* _Written request_
Will you write out, word for word, every line from the one with "Which shape appears most frequently?" to the final line of the data below, with the pictures left out?

#####

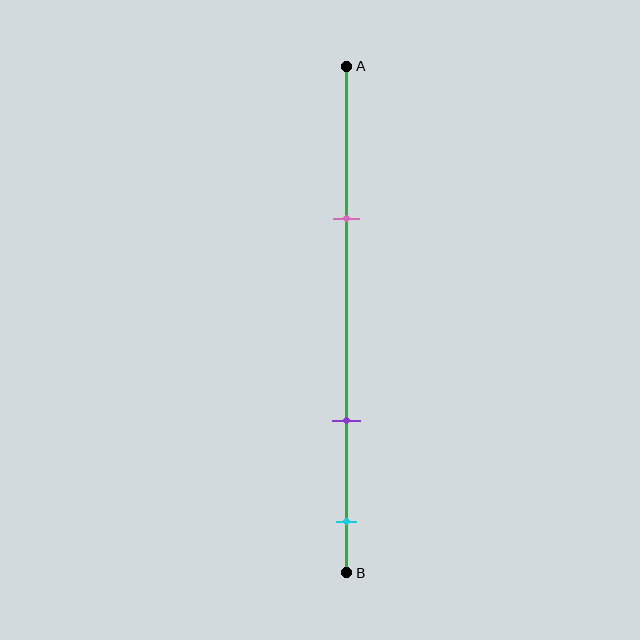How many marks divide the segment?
There are 3 marks dividing the segment.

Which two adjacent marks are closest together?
The purple and cyan marks are the closest adjacent pair.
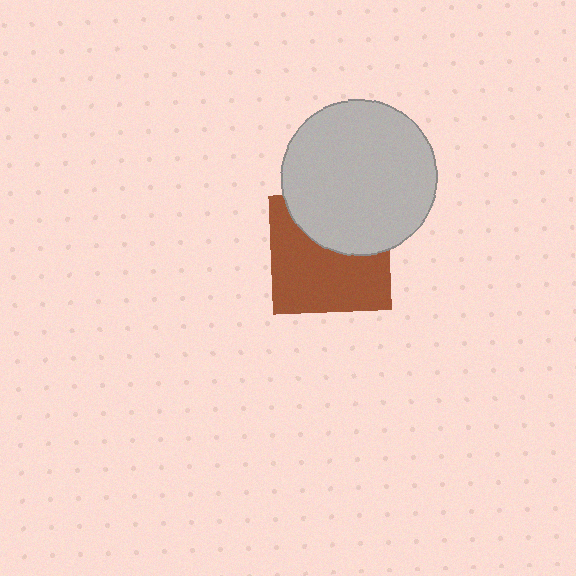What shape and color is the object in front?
The object in front is a light gray circle.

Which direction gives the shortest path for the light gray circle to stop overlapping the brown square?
Moving up gives the shortest separation.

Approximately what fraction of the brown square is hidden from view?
Roughly 38% of the brown square is hidden behind the light gray circle.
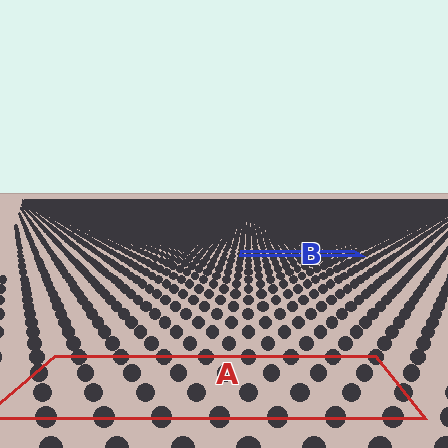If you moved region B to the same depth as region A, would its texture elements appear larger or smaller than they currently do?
They would appear larger. At a closer depth, the same texture elements are projected at a bigger on-screen size.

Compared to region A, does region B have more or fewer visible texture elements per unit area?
Region B has more texture elements per unit area — they are packed more densely because it is farther away.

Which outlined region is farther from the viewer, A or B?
Region B is farther from the viewer — the texture elements inside it appear smaller and more densely packed.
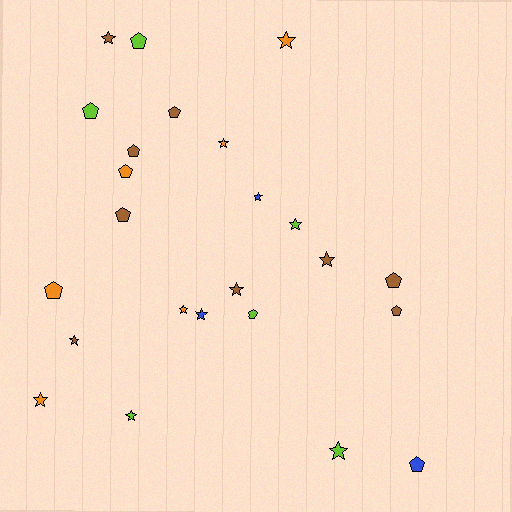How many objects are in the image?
There are 24 objects.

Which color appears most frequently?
Brown, with 9 objects.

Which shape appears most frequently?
Star, with 13 objects.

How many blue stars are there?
There are 2 blue stars.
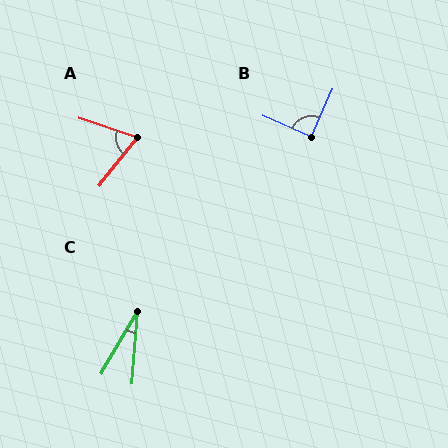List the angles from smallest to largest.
C (26°), A (70°), B (89°).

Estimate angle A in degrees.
Approximately 70 degrees.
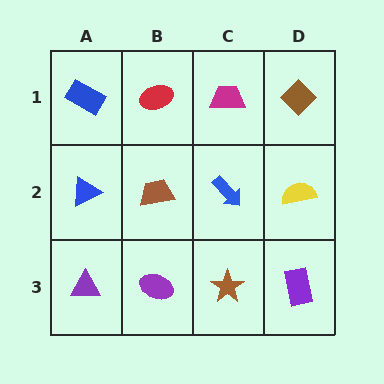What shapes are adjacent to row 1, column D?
A yellow semicircle (row 2, column D), a magenta trapezoid (row 1, column C).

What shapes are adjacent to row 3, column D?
A yellow semicircle (row 2, column D), a brown star (row 3, column C).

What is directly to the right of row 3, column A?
A purple ellipse.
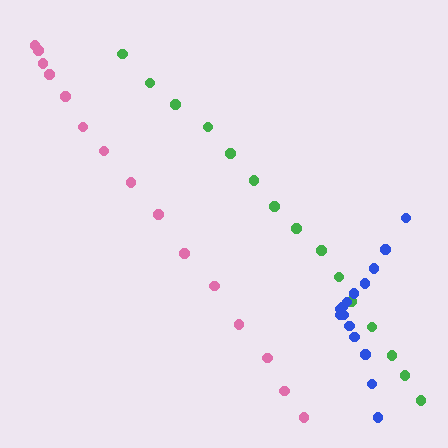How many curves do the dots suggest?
There are 3 distinct paths.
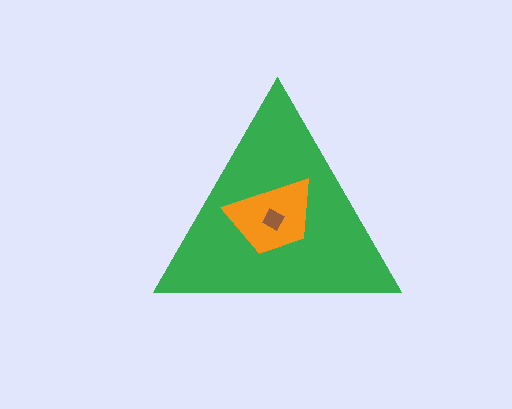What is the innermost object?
The brown diamond.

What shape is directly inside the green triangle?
The orange trapezoid.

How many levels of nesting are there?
3.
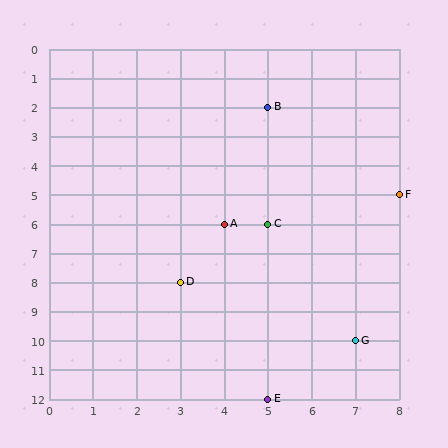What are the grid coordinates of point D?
Point D is at grid coordinates (3, 8).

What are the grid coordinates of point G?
Point G is at grid coordinates (7, 10).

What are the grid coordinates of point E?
Point E is at grid coordinates (5, 12).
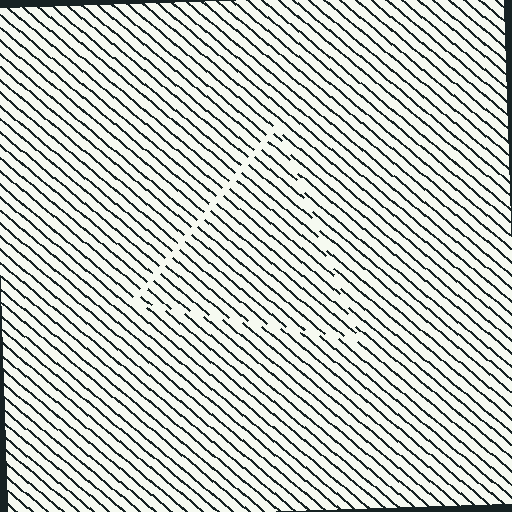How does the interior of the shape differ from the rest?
The interior of the shape contains the same grating, shifted by half a period — the contour is defined by the phase discontinuity where line-ends from the inner and outer gratings abut.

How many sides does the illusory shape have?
3 sides — the line-ends trace a triangle.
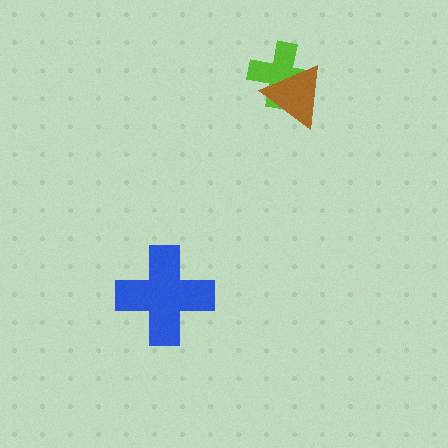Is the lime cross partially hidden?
Yes, it is partially covered by another shape.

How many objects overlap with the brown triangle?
1 object overlaps with the brown triangle.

#####

* _Solution to the problem_
Which shape appears most frequently?
Star, with 13 objects.

How many blue stars are there?
There are 2 blue stars.
List the angles from smallest to largest.
C (26°), A (70°), B (89°).

Estimate angle A in degrees.
Approximately 70 degrees.
What shapes are adjacent to row 1, column D?
A yellow semicircle (row 2, column D), a magenta trapezoid (row 1, column C).

What shapes are adjacent to row 3, column D?
A yellow semicircle (row 2, column D), a brown star (row 3, column C).

What is directly to the right of row 3, column A?
A purple ellipse.
How many curves do the dots suggest?
There are 3 distinct paths.
What is the innermost object?
The brown diamond.

What shape is directly inside the green triangle?
The orange trapezoid.

How many levels of nesting are there?
3.
What are the grid coordinates of point D?
Point D is at grid coordinates (3, 8).

What are the grid coordinates of point G?
Point G is at grid coordinates (7, 10).

What are the grid coordinates of point E?
Point E is at grid coordinates (5, 12).
How does the interior of the shape differ from the rest?
The interior of the shape contains the same grating, shifted by half a period — the contour is defined by the phase discontinuity where line-ends from the inner and outer gratings abut.

How many sides does the illusory shape have?
3 sides — the line-ends trace a triangle.
Is the lime cross partially hidden?
Yes, it is partially covered by another shape.

How many objects overlap with the brown triangle?
1 object overlaps with the brown triangle.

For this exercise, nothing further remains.